> [REQUIREMENT] Using the listing below, set down each line from the line containing "List the objects from nearest to farthest." through the line containing "How many degrees clockwise", both ends included, exactly and with nothing added.
── SUPPLIED MATERIAL ──
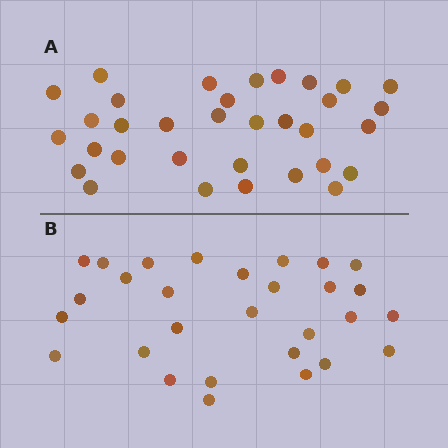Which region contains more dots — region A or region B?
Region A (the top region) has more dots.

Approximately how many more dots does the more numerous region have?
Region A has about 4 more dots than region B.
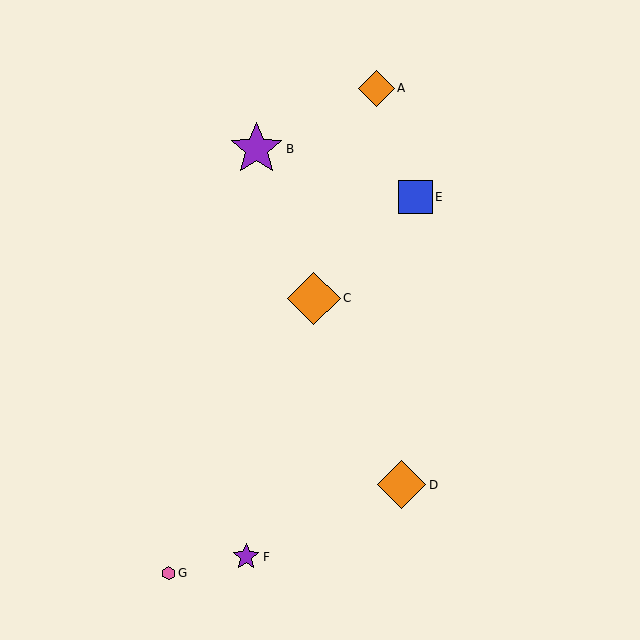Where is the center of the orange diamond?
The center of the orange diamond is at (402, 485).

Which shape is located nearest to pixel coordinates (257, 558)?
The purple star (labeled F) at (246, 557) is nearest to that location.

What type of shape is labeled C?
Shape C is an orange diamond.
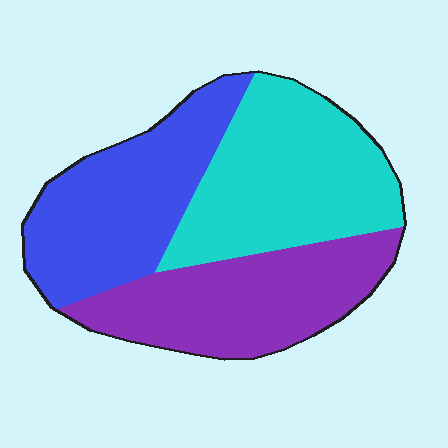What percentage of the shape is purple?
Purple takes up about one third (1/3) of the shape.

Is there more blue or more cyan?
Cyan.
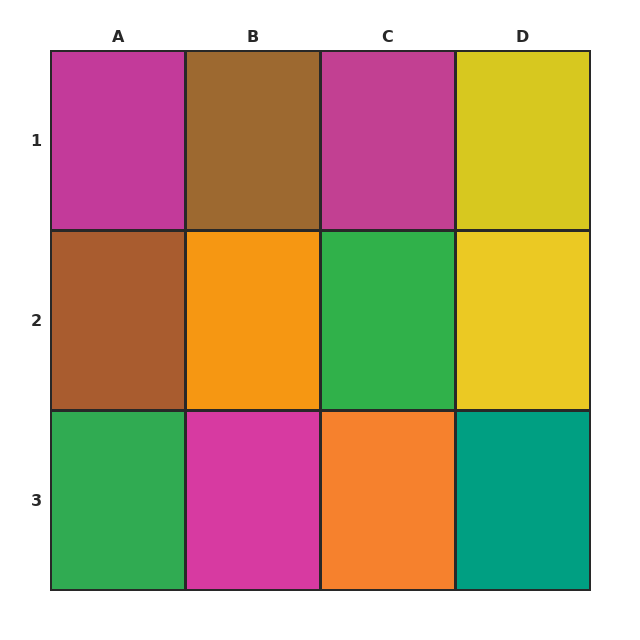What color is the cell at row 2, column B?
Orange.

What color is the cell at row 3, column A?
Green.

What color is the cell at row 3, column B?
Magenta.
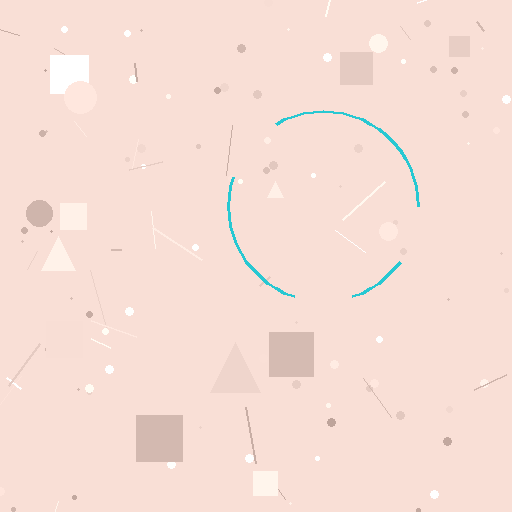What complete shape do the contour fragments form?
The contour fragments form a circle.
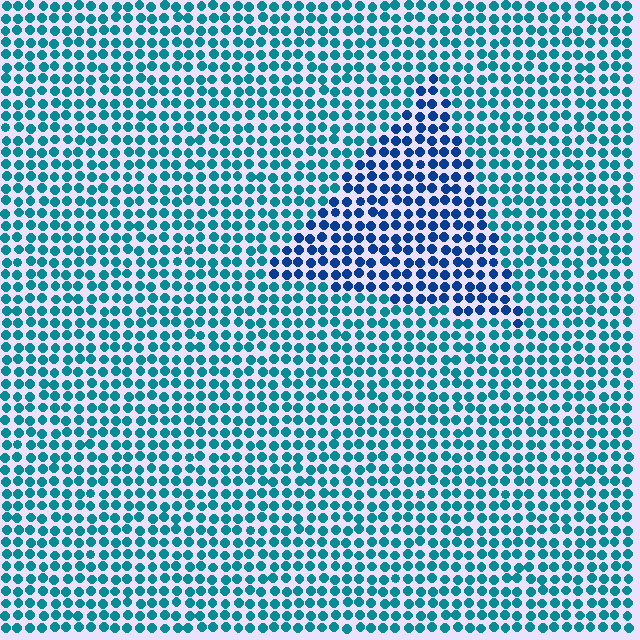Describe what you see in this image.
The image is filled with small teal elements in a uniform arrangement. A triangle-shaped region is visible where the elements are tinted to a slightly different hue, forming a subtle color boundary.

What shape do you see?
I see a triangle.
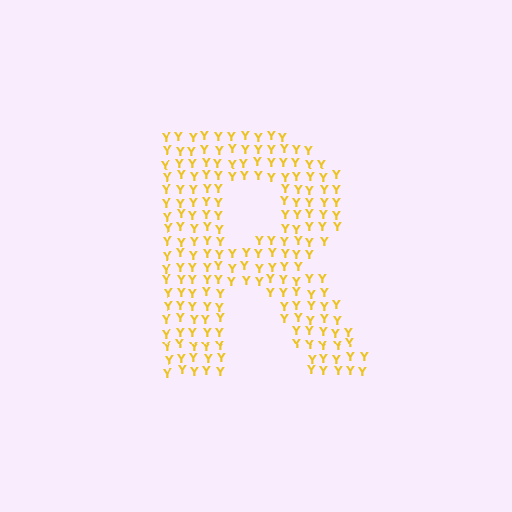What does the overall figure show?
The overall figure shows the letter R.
───
── SUPPLIED MATERIAL ──
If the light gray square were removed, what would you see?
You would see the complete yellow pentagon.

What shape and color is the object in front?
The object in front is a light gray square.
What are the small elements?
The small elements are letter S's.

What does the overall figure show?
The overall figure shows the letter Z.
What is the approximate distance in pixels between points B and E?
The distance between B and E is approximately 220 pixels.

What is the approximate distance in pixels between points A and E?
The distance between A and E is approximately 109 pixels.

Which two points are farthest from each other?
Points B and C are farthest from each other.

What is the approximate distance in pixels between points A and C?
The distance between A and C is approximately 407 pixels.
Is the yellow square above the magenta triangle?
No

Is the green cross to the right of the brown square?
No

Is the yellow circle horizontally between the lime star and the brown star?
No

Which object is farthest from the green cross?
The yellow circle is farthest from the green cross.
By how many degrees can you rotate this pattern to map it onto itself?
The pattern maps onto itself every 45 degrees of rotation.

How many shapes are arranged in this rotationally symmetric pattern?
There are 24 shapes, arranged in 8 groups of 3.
───
── SUPPLIED MATERIAL ──
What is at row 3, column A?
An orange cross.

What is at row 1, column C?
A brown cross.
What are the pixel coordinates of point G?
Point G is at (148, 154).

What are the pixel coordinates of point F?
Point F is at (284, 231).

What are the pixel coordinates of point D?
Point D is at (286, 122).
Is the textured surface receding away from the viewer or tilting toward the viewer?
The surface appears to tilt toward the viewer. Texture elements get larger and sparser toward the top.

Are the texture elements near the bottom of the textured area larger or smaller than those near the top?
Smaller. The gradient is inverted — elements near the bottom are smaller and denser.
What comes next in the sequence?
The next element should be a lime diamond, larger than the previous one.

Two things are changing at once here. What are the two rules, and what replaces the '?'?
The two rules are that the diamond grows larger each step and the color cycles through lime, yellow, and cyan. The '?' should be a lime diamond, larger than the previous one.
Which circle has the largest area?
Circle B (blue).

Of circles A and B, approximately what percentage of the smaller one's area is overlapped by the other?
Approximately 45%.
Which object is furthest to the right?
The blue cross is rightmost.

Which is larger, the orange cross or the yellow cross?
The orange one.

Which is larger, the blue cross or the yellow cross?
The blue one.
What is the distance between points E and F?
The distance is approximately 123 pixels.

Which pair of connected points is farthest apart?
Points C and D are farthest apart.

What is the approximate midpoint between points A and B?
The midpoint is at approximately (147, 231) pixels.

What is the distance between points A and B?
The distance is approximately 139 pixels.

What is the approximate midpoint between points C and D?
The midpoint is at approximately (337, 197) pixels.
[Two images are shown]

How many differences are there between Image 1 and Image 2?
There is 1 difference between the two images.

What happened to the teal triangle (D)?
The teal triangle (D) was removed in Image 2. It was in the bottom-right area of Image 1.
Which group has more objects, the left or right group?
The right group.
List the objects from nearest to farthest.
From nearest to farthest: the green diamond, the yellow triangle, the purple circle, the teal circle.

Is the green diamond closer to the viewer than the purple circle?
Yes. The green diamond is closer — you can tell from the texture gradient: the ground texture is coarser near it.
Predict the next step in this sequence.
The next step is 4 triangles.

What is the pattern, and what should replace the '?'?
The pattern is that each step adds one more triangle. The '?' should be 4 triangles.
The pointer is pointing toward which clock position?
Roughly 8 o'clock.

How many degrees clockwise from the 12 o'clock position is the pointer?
───
> [RESPONSE TO THE EXERCISE]
List the objects from nearest to farthest.
From nearest to farthest: the green diamond, the yellow triangle, the purple circle, the teal circle.

Is the green diamond closer to the viewer than the purple circle?
Yes. The green diamond is closer — you can tell from the texture gradient: the ground texture is coarser near it.
Predict the next step in this sequence.
The next step is 4 triangles.

What is the pattern, and what should replace the '?'?
The pattern is that each step adds one more triangle. The '?' should be 4 triangles.
The pointer is pointing toward which clock position?
Roughly 8 o'clock.

How many degrees clockwise from the 12 o'clock position is the pointer?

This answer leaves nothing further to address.